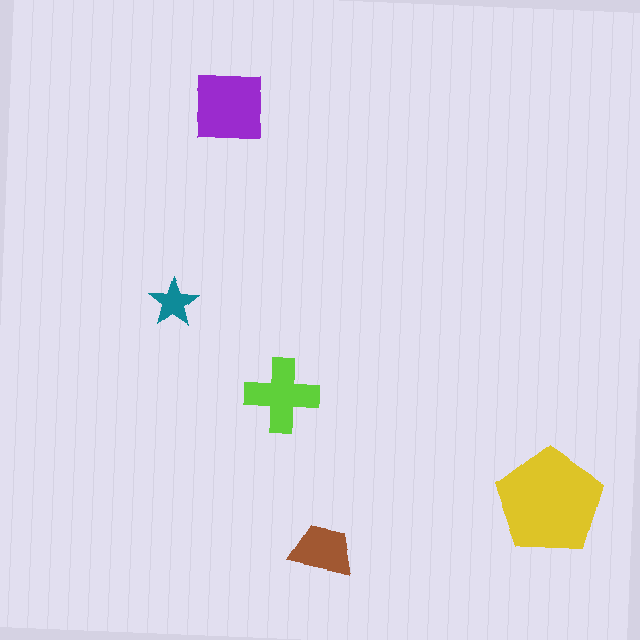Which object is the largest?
The yellow pentagon.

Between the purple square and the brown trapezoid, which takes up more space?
The purple square.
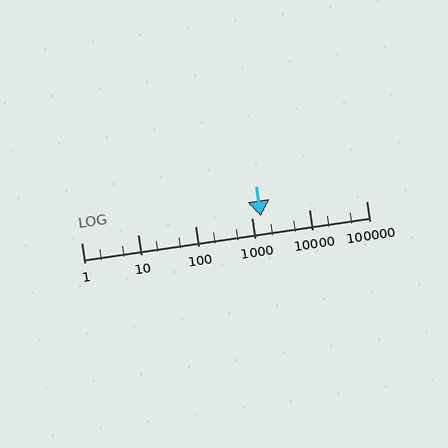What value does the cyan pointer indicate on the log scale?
The pointer indicates approximately 1400.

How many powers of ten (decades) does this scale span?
The scale spans 5 decades, from 1 to 100000.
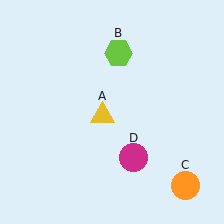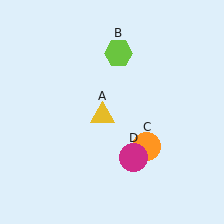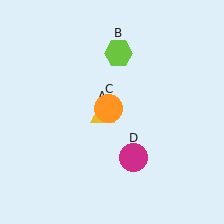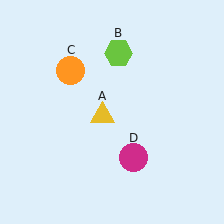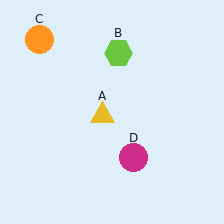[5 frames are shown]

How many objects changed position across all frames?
1 object changed position: orange circle (object C).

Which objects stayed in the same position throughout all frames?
Yellow triangle (object A) and lime hexagon (object B) and magenta circle (object D) remained stationary.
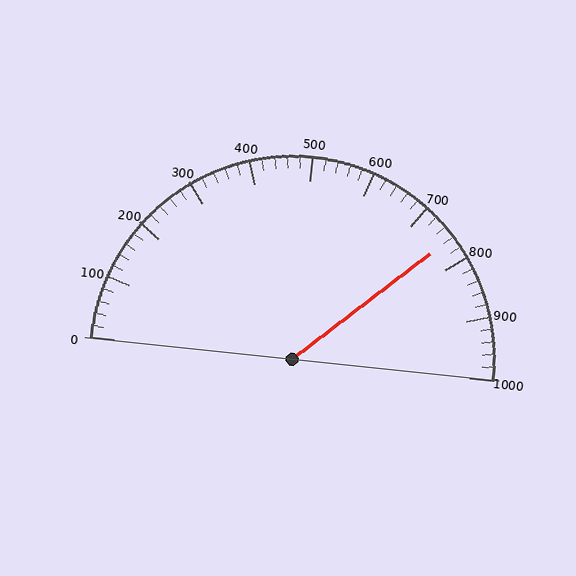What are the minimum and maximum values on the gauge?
The gauge ranges from 0 to 1000.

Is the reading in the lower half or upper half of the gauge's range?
The reading is in the upper half of the range (0 to 1000).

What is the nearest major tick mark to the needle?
The nearest major tick mark is 800.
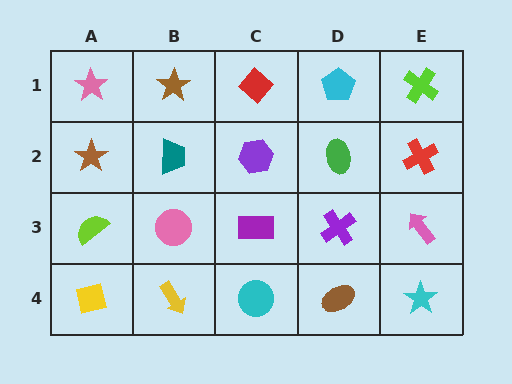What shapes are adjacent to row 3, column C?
A purple hexagon (row 2, column C), a cyan circle (row 4, column C), a pink circle (row 3, column B), a purple cross (row 3, column D).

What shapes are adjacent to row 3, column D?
A green ellipse (row 2, column D), a brown ellipse (row 4, column D), a purple rectangle (row 3, column C), a pink arrow (row 3, column E).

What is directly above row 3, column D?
A green ellipse.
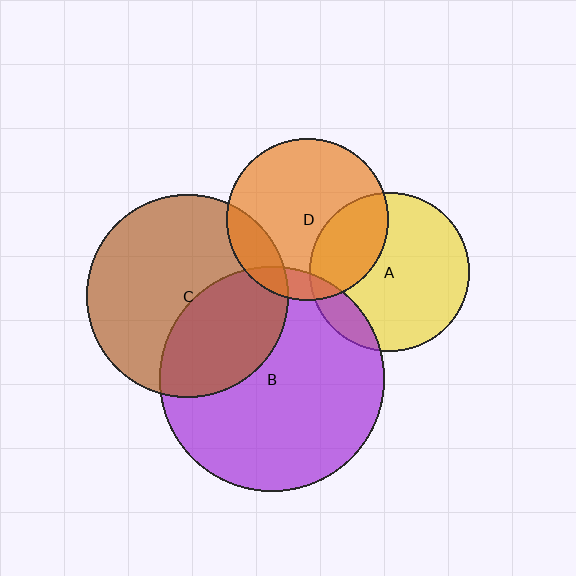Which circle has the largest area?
Circle B (purple).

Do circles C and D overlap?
Yes.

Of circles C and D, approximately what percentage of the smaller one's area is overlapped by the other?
Approximately 15%.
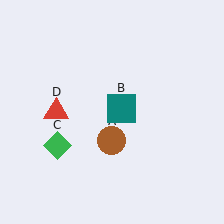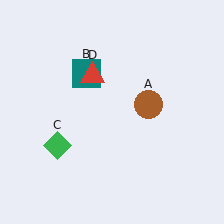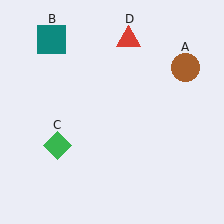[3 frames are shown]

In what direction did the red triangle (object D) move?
The red triangle (object D) moved up and to the right.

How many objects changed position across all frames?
3 objects changed position: brown circle (object A), teal square (object B), red triangle (object D).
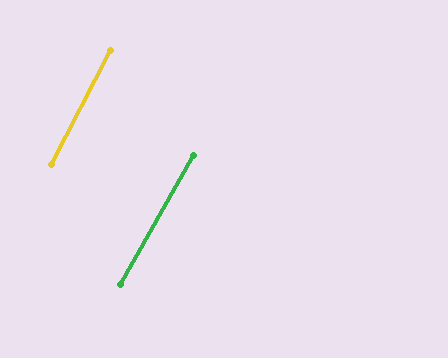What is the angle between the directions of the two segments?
Approximately 2 degrees.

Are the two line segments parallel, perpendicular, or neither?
Parallel — their directions differ by only 2.0°.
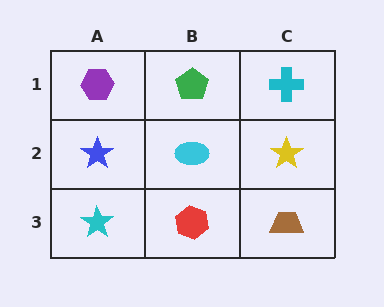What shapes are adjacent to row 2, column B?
A green pentagon (row 1, column B), a red hexagon (row 3, column B), a blue star (row 2, column A), a yellow star (row 2, column C).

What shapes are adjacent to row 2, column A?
A purple hexagon (row 1, column A), a cyan star (row 3, column A), a cyan ellipse (row 2, column B).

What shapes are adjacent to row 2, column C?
A cyan cross (row 1, column C), a brown trapezoid (row 3, column C), a cyan ellipse (row 2, column B).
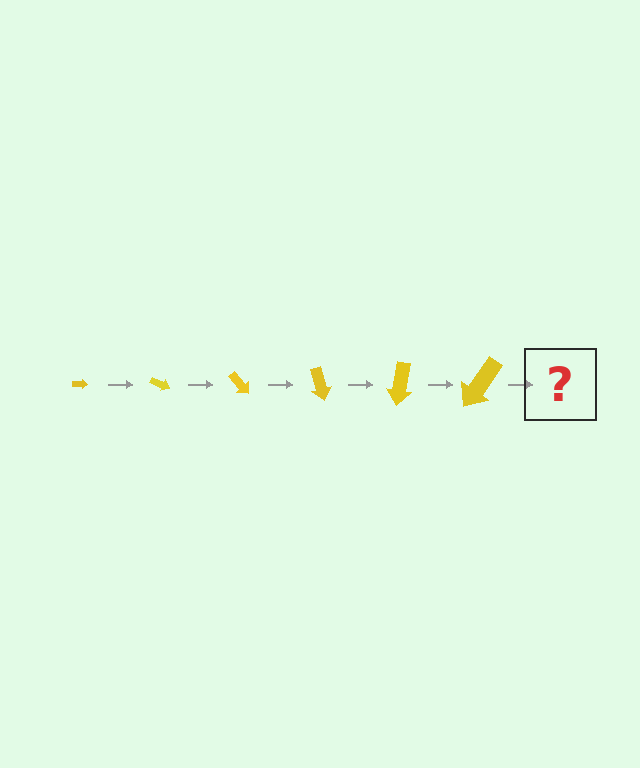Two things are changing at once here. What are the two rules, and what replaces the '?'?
The two rules are that the arrow grows larger each step and it rotates 25 degrees clockwise each step. The '?' should be an arrow, larger than the previous one and rotated 150 degrees clockwise from the start.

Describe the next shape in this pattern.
It should be an arrow, larger than the previous one and rotated 150 degrees clockwise from the start.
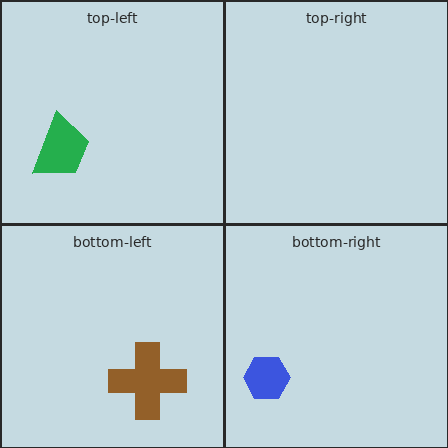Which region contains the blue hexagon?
The bottom-right region.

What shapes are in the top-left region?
The green trapezoid.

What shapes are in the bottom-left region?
The brown cross.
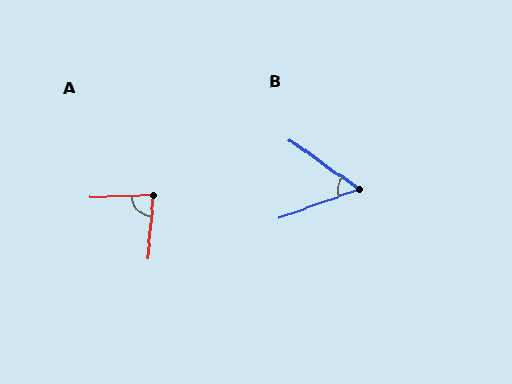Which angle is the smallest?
B, at approximately 55 degrees.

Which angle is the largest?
A, at approximately 84 degrees.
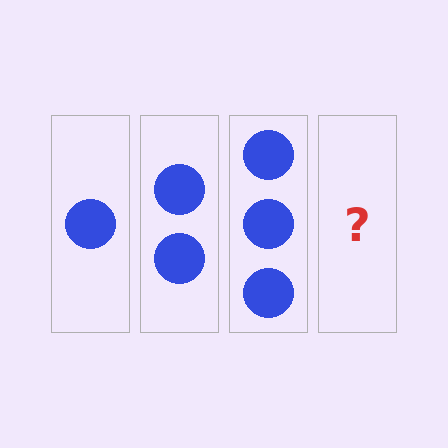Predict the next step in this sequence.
The next step is 4 circles.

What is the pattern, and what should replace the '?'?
The pattern is that each step adds one more circle. The '?' should be 4 circles.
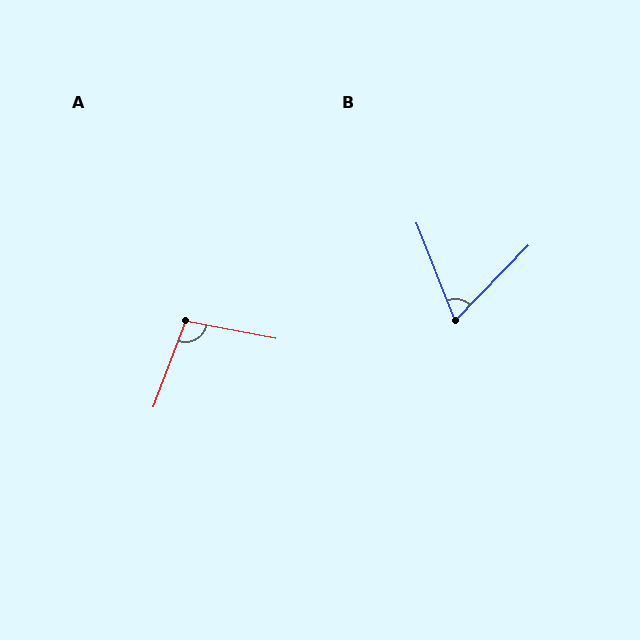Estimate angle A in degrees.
Approximately 100 degrees.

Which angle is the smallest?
B, at approximately 66 degrees.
==============================
Without the pictures, retype the whole of the material above exactly.

Which object is the largest?
The yellow pentagon.

Between the purple square and the brown trapezoid, which takes up more space?
The purple square.
What value does the cyan pointer indicate on the log scale?
The pointer indicates approximately 1400.

How many powers of ten (decades) does this scale span?
The scale spans 5 decades, from 1 to 100000.
[5 frames are shown]

How many objects changed position across all frames?
1 object changed position: orange circle (object C).

Which objects stayed in the same position throughout all frames?
Yellow triangle (object A) and lime hexagon (object B) and magenta circle (object D) remained stationary.
What are the minimum and maximum values on the gauge?
The gauge ranges from 0 to 1000.

Is the reading in the lower half or upper half of the gauge's range?
The reading is in the upper half of the range (0 to 1000).

What is the nearest major tick mark to the needle?
The nearest major tick mark is 800.
What shapes are adjacent to row 3, column C?
A purple hexagon (row 2, column C), a cyan circle (row 4, column C), a pink circle (row 3, column B), a purple cross (row 3, column D).

What shapes are adjacent to row 3, column D?
A green ellipse (row 2, column D), a brown ellipse (row 4, column D), a purple rectangle (row 3, column C), a pink arrow (row 3, column E).

What is directly above row 3, column D?
A green ellipse.
Which circle has the largest area?
Circle B (purple).

Do circles C and D overlap?
Yes.

Of circles C and D, approximately what percentage of the smaller one's area is overlapped by the other?
Approximately 15%.
[3 frames are shown]

In what direction did the red triangle (object D) move?
The red triangle (object D) moved up and to the right.

How many objects changed position across all frames?
3 objects changed position: brown circle (object A), teal square (object B), red triangle (object D).
What is the angle between the directions of the two segments?
Approximately 2 degrees.

Are the two line segments parallel, perpendicular, or neither?
Parallel — their directions differ by only 2.0°.
What shapes are adjacent to row 2, column B?
A green pentagon (row 1, column B), a red hexagon (row 3, column B), a blue star (row 2, column A), a yellow star (row 2, column C).

What shapes are adjacent to row 2, column A?
A purple hexagon (row 1, column A), a cyan star (row 3, column A), a cyan ellipse (row 2, column B).

What shapes are adjacent to row 2, column C?
A cyan cross (row 1, column C), a brown trapezoid (row 3, column C), a cyan ellipse (row 2, column B).
Two things are changing at once here. What are the two rules, and what replaces the '?'?
The two rules are that the arrow grows larger each step and it rotates 25 degrees clockwise each step. The '?' should be an arrow, larger than the previous one and rotated 150 degrees clockwise from the start.

Describe the next shape in this pattern.
It should be an arrow, larger than the previous one and rotated 150 degrees clockwise from the start.
Which region contains the blue hexagon?
The bottom-right region.

What shapes are in the top-left region?
The green trapezoid.

What shapes are in the bottom-left region?
The brown cross.
Which angle is the smallest?
B, at approximately 55 degrees.

Which angle is the largest?
A, at approximately 84 degrees.
Predict the next step in this sequence.
The next step is 4 circles.

What is the pattern, and what should replace the '?'?
The pattern is that each step adds one more circle. The '?' should be 4 circles.
Estimate angle A in degrees.
Approximately 100 degrees.

Which angle is the smallest?
B, at approximately 66 degrees.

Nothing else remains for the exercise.